═════ Data provided ═════

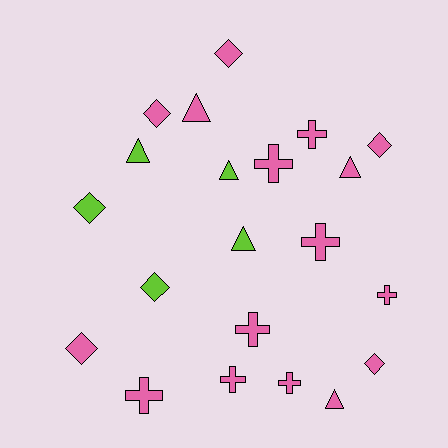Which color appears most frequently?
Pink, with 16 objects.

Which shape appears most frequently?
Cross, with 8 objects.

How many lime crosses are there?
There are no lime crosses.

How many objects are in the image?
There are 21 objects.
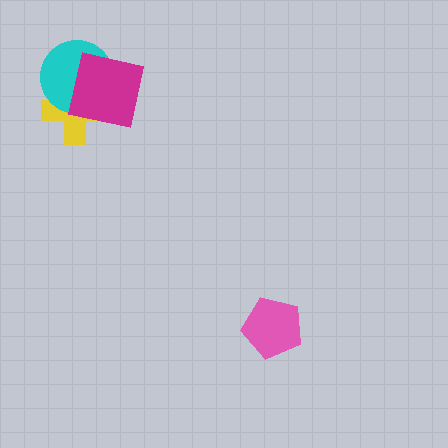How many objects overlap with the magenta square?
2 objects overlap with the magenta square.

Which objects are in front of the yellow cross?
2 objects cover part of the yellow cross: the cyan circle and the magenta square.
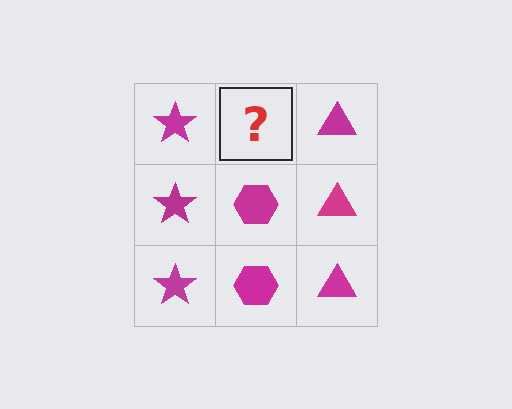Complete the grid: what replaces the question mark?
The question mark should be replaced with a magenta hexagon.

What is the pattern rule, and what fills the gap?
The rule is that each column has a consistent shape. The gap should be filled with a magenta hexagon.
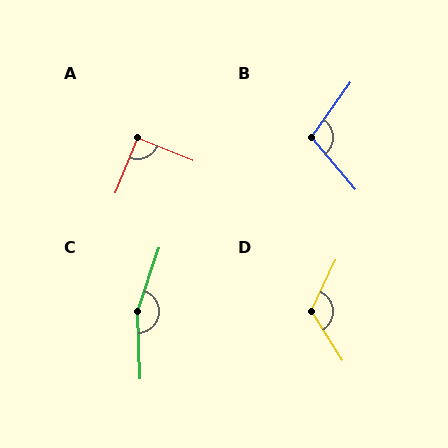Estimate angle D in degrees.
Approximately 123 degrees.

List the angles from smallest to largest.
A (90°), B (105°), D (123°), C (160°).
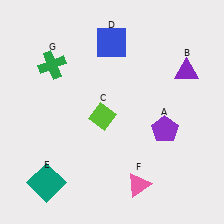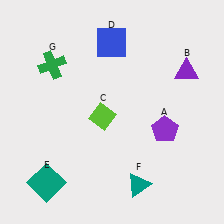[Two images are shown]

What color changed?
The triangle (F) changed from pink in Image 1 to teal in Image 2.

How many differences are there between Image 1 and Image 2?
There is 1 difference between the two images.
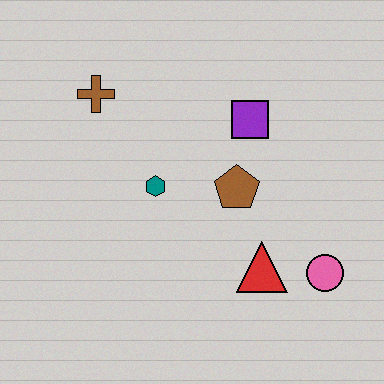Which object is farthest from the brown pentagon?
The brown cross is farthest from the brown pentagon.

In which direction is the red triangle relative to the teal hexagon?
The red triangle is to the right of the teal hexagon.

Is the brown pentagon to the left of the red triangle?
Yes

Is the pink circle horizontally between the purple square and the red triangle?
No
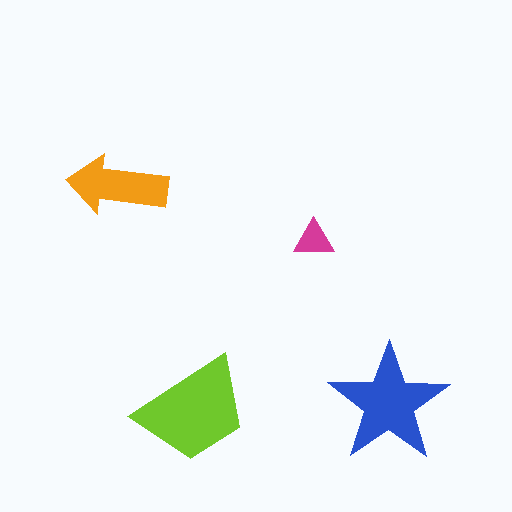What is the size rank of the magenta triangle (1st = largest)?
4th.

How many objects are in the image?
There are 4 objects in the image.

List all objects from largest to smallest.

═════

Exactly as written, return every line of the listing, but not the pictures.

Which color appears most frequently?
Pink, with 16 objects.

Which shape appears most frequently?
Cross, with 8 objects.

How many lime crosses are there?
There are no lime crosses.

How many objects are in the image?
There are 21 objects.
How many objects overlap with the magenta square?
2 objects overlap with the magenta square.

Which objects are in front of the yellow cross?
2 objects cover part of the yellow cross: the cyan circle and the magenta square.
Complete the grid: what replaces the question mark?
The question mark should be replaced with a magenta hexagon.

What is the pattern rule, and what fills the gap?
The rule is that each column has a consistent shape. The gap should be filled with a magenta hexagon.
Estimate angle D in degrees.
Approximately 123 degrees.

List the angles from smallest to largest.
A (90°), B (105°), D (123°), C (160°).
[Two images are shown]

What color changed?
The triangle (F) changed from pink in Image 1 to teal in Image 2.

How many differences are there between Image 1 and Image 2?
There is 1 difference between the two images.
Which object is farthest from the brown pentagon?
The brown cross is farthest from the brown pentagon.

In which direction is the red triangle relative to the teal hexagon?
The red triangle is to the right of the teal hexagon.

Is the brown pentagon to the left of the red triangle?
Yes

Is the pink circle horizontally between the purple square and the red triangle?
No
What is the size rank of the magenta triangle (1st = largest)?
4th.

How many objects are in the image?
There are 4 objects in the image.

List all objects from largest to smallest.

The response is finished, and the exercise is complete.